Questions concerning simple figures
- Opening Delimiter -

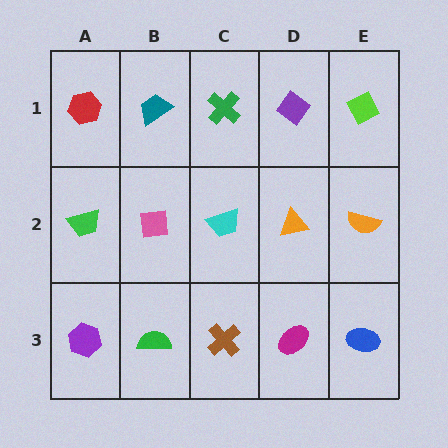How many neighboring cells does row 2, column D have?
4.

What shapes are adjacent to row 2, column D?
A purple diamond (row 1, column D), a magenta ellipse (row 3, column D), a cyan trapezoid (row 2, column C), an orange semicircle (row 2, column E).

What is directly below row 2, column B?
A green semicircle.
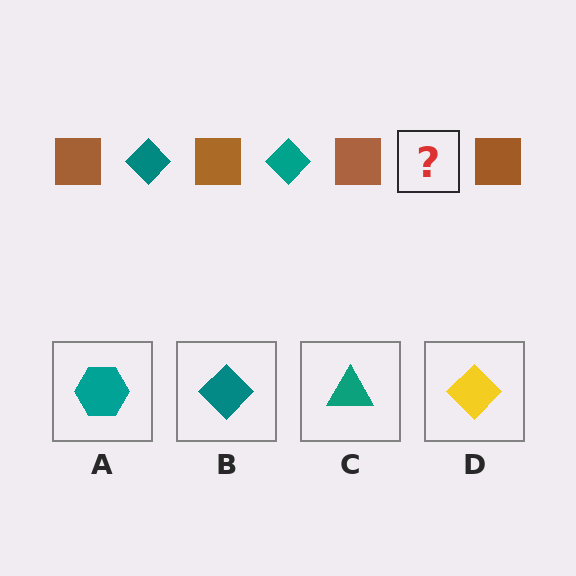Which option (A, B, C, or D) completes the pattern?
B.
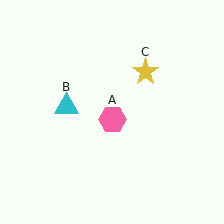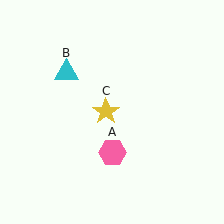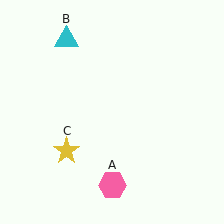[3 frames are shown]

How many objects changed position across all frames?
3 objects changed position: pink hexagon (object A), cyan triangle (object B), yellow star (object C).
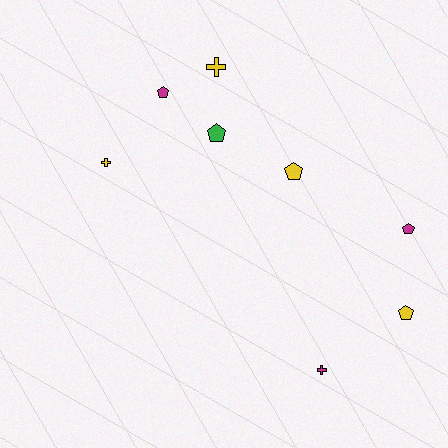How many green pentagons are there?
There is 1 green pentagon.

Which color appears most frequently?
Yellow, with 4 objects.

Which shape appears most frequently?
Pentagon, with 5 objects.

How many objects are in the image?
There are 8 objects.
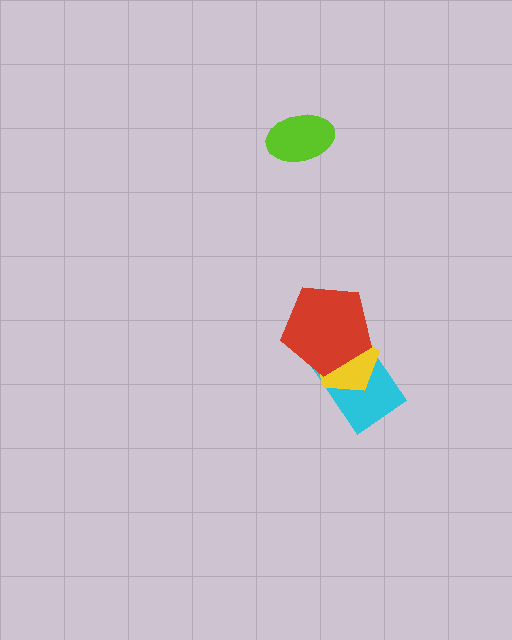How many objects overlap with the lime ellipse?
0 objects overlap with the lime ellipse.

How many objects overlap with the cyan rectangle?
2 objects overlap with the cyan rectangle.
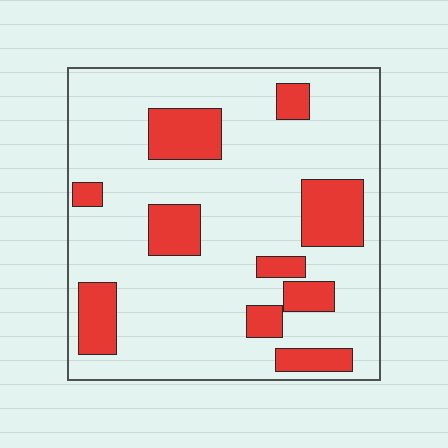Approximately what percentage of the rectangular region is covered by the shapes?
Approximately 20%.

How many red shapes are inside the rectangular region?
10.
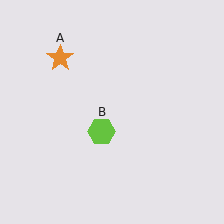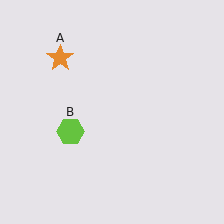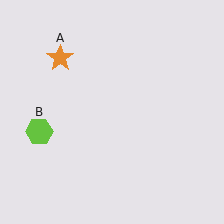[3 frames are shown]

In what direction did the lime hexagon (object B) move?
The lime hexagon (object B) moved left.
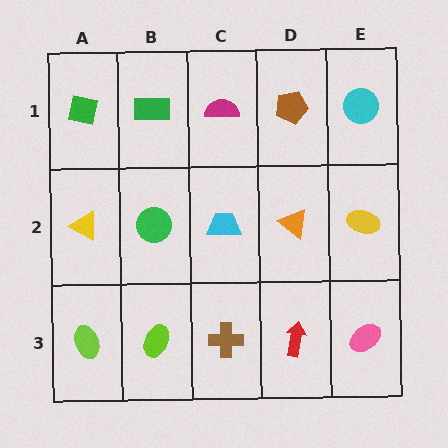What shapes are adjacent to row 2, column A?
A green square (row 1, column A), a lime ellipse (row 3, column A), a green circle (row 2, column B).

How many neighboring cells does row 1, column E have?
2.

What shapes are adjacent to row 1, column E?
A yellow ellipse (row 2, column E), a brown pentagon (row 1, column D).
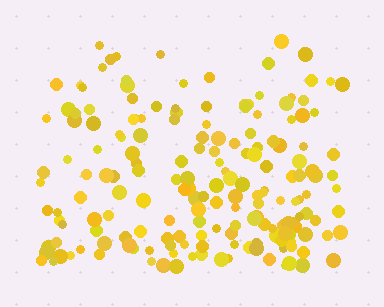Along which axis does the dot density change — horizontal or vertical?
Vertical.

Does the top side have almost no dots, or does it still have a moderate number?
Still a moderate number, just noticeably fewer than the bottom.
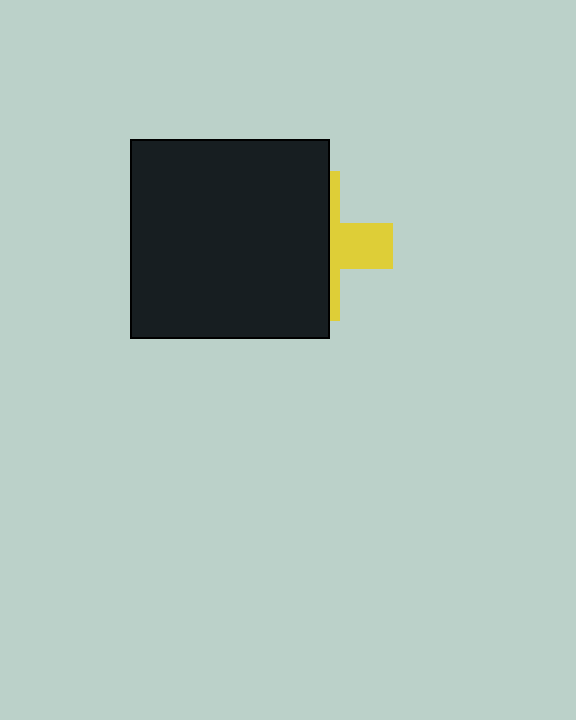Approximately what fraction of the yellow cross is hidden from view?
Roughly 66% of the yellow cross is hidden behind the black square.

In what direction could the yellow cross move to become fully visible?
The yellow cross could move right. That would shift it out from behind the black square entirely.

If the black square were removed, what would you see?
You would see the complete yellow cross.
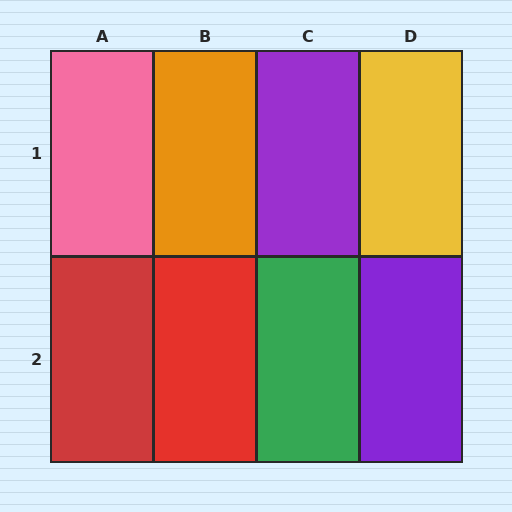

- Closing Delimiter -

Retype each of the entries above exactly as it appears, with no pictures.

■ **Response area**:
How many neighboring cells does row 2, column D have?
4.

What shapes are adjacent to row 2, column D?
A purple diamond (row 1, column D), a magenta ellipse (row 3, column D), a cyan trapezoid (row 2, column C), an orange semicircle (row 2, column E).

What is directly below row 2, column B?
A green semicircle.
Which option (A, B, C, or D) completes the pattern?
B.
[3 frames are shown]

How many objects changed position across all frames?
3 objects changed position: pink hexagon (object A), cyan triangle (object B), yellow star (object C).
How many green pentagons are there?
There is 1 green pentagon.

Which color appears most frequently?
Yellow, with 4 objects.

Which shape appears most frequently?
Pentagon, with 5 objects.

How many objects are in the image?
There are 8 objects.
How many objects overlap with the lime ellipse?
0 objects overlap with the lime ellipse.

How many objects overlap with the cyan rectangle?
2 objects overlap with the cyan rectangle.
Approximately what percentage of the rectangular region is covered by the shapes?
Approximately 20%.

How many red shapes are inside the rectangular region?
10.
[3 frames are shown]

In what direction did the lime hexagon (object B) move?
The lime hexagon (object B) moved left.
What shapes are adjacent to row 2, column A?
A green square (row 1, column A), a lime ellipse (row 3, column A), a green circle (row 2, column B).

How many neighboring cells does row 1, column E have?
2.

What shapes are adjacent to row 1, column E?
A yellow ellipse (row 2, column E), a brown pentagon (row 1, column D).
Along which axis does the dot density change — horizontal or vertical?
Vertical.

Does the top side have almost no dots, or does it still have a moderate number?
Still a moderate number, just noticeably fewer than the bottom.
Approximately what fraction of the yellow cross is hidden from view?
Roughly 66% of the yellow cross is hidden behind the black square.

In what direction could the yellow cross move to become fully visible?
The yellow cross could move right. That would shift it out from behind the black square entirely.

If the black square were removed, what would you see?
You would see the complete yellow cross.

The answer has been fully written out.